> [Instructions for the task]: Return each line of the data below verbatim; pictures are to be left out.

--------------------------------------------------

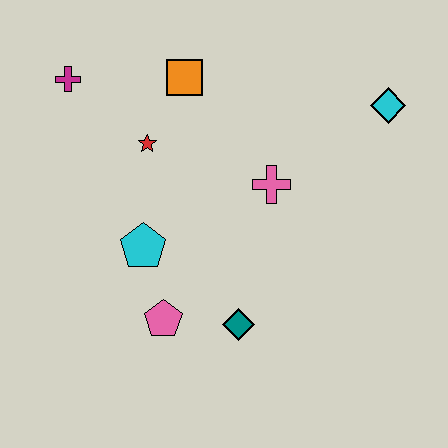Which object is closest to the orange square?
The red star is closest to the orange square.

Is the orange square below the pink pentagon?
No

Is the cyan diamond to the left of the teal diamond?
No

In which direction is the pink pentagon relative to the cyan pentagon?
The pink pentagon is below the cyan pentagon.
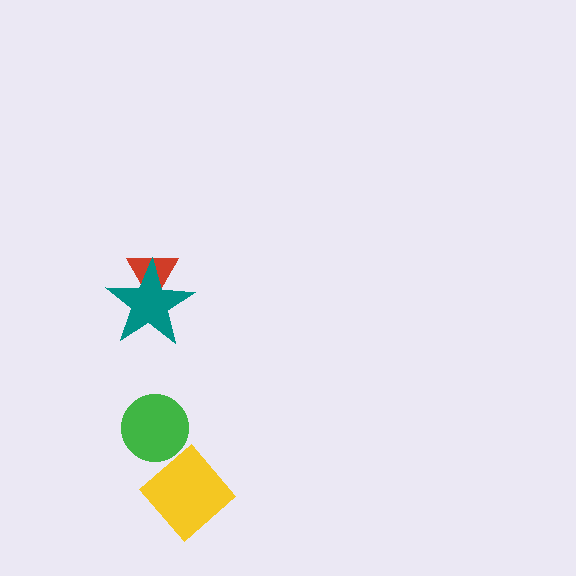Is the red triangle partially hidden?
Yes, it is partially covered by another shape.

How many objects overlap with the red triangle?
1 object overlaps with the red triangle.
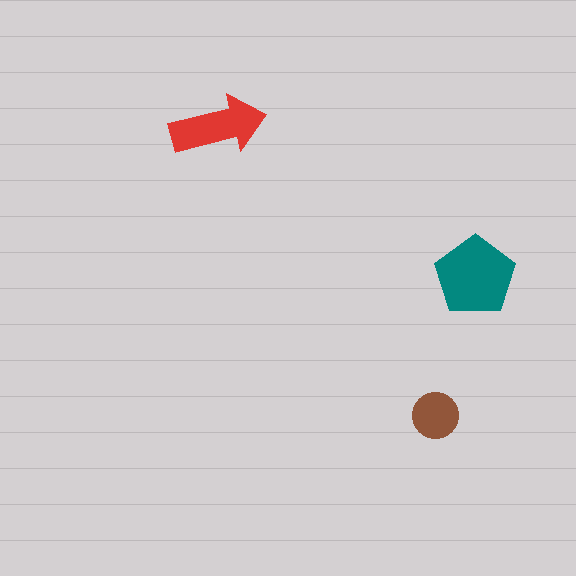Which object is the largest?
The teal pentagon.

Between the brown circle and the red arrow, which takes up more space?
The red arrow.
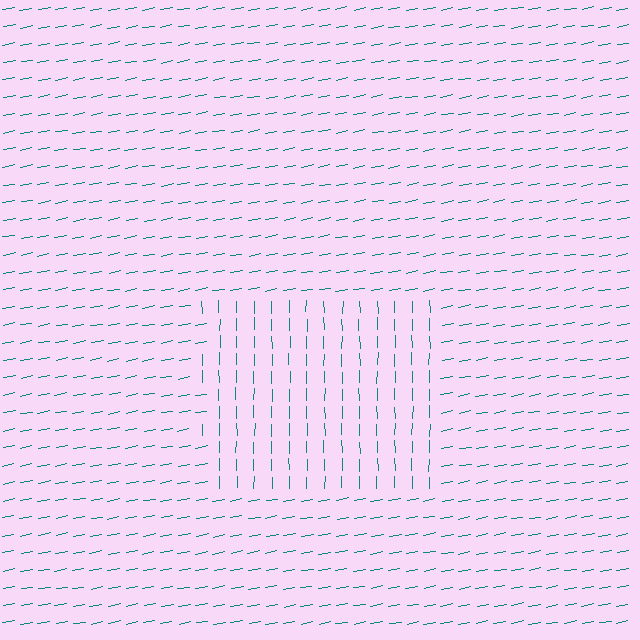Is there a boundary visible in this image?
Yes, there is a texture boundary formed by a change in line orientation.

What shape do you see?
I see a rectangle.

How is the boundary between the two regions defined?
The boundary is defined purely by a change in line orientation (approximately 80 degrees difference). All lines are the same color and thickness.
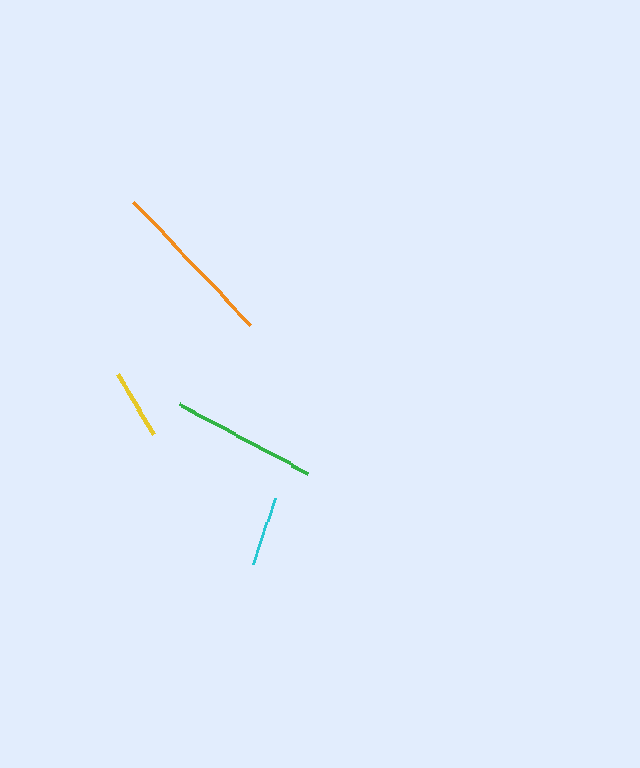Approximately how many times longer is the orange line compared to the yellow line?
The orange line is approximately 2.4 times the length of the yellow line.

--------------------------------------------------

> [Exercise answer]:
Which object is closest to the orange square?
The red star is closest to the orange square.

Is the orange square below the pink pentagon?
No

Is the cyan diamond to the left of the teal diamond?
No

In which direction is the pink pentagon relative to the cyan pentagon?
The pink pentagon is below the cyan pentagon.
Is the red triangle partially hidden?
Yes, it is partially covered by another shape.

How many objects overlap with the red triangle?
1 object overlaps with the red triangle.
Which object is the largest?
The teal pentagon.

Between the brown circle and the red arrow, which takes up more space?
The red arrow.
Is there a boundary visible in this image?
Yes, there is a texture boundary formed by a change in line orientation.

What shape do you see?
I see a rectangle.

How is the boundary between the two regions defined?
The boundary is defined purely by a change in line orientation (approximately 80 degrees difference). All lines are the same color and thickness.
Approximately how many times longer is the orange line compared to the yellow line?
The orange line is approximately 2.4 times the length of the yellow line.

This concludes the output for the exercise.